(Questions about pictured shapes)
+---+

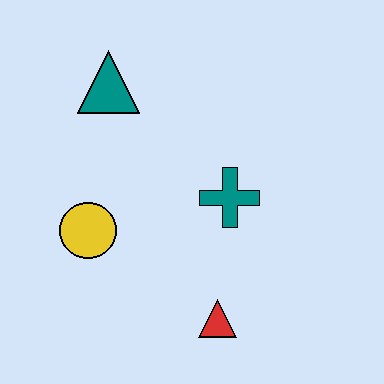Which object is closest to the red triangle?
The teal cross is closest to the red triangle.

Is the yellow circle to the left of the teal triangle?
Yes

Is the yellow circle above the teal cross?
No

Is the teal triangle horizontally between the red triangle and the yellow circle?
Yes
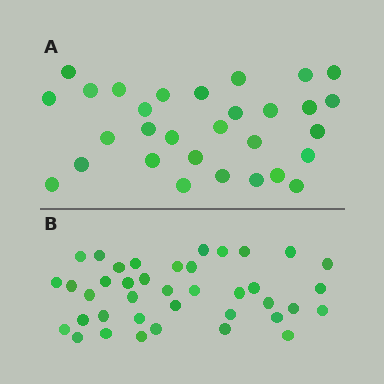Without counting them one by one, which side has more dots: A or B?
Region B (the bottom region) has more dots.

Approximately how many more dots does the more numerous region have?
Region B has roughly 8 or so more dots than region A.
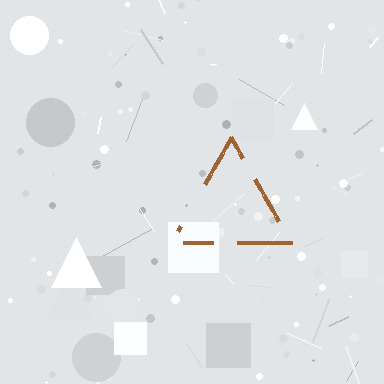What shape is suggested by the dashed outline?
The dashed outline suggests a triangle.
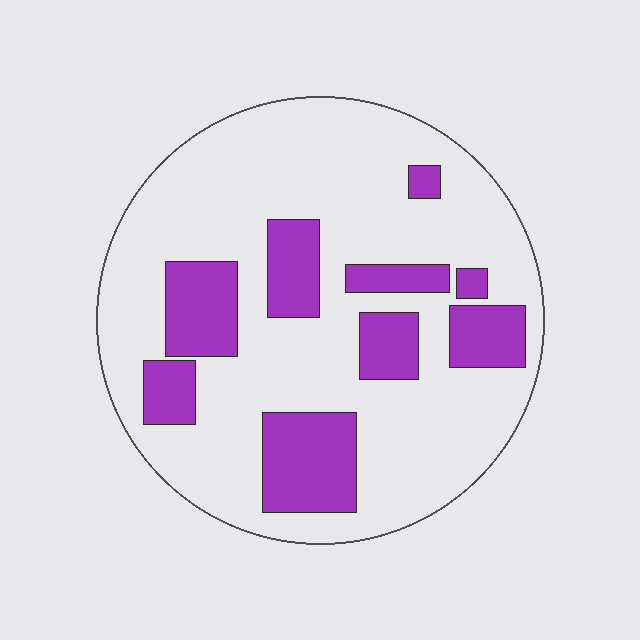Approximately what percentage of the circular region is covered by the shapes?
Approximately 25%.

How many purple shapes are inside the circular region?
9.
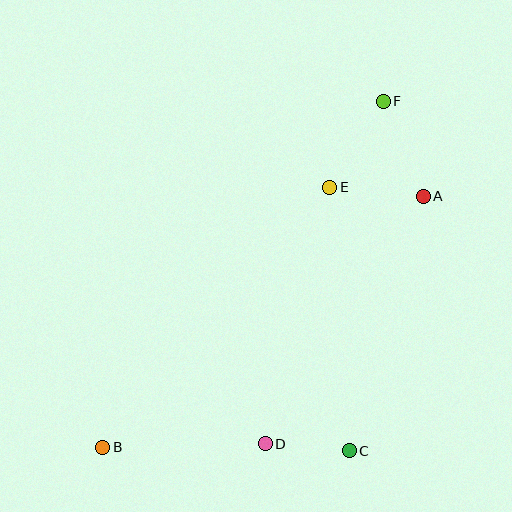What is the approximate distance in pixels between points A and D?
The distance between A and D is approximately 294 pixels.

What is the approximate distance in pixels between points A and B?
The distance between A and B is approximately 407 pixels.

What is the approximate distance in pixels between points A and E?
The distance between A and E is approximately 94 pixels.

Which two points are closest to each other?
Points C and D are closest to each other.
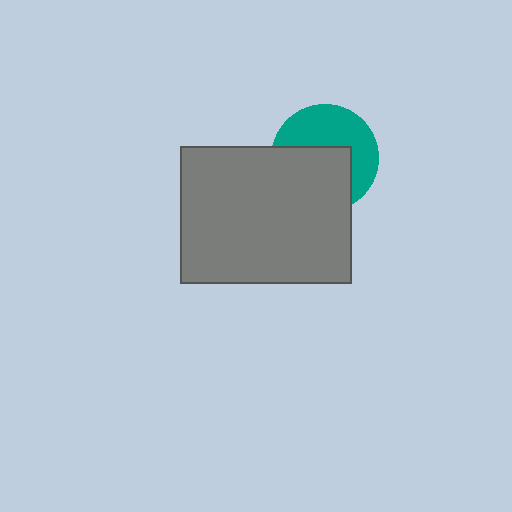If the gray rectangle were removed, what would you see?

+---+

**Given problem:** Go back to the records above and write them out exactly, without the pictures.

**Exercise result:**
Which object is closest to the red triangle?
The teal cross is closest to the red triangle.

Is the yellow circle to the left of the teal triangle?
Yes

Is the yellow circle above the teal cross?
No

Is the teal triangle horizontally between the red triangle and the yellow circle?
Yes
Without counting them one by one, which side has more dots: A or B?
Region B (the bottom region) has more dots.

Approximately how many more dots does the more numerous region have?
Region B has roughly 8 or so more dots than region A.
What shape is suggested by the dashed outline?
The dashed outline suggests a triangle.
Approximately what percentage of the circular region is covered by the shapes?
Approximately 25%.

How many purple shapes are inside the circular region?
9.
What is the approximate distance in pixels between points A and D?
The distance between A and D is approximately 294 pixels.

What is the approximate distance in pixels between points A and B?
The distance between A and B is approximately 407 pixels.

What is the approximate distance in pixels between points A and E?
The distance between A and E is approximately 94 pixels.

Which two points are closest to each other?
Points C and D are closest to each other.
If the gray rectangle were removed, what would you see?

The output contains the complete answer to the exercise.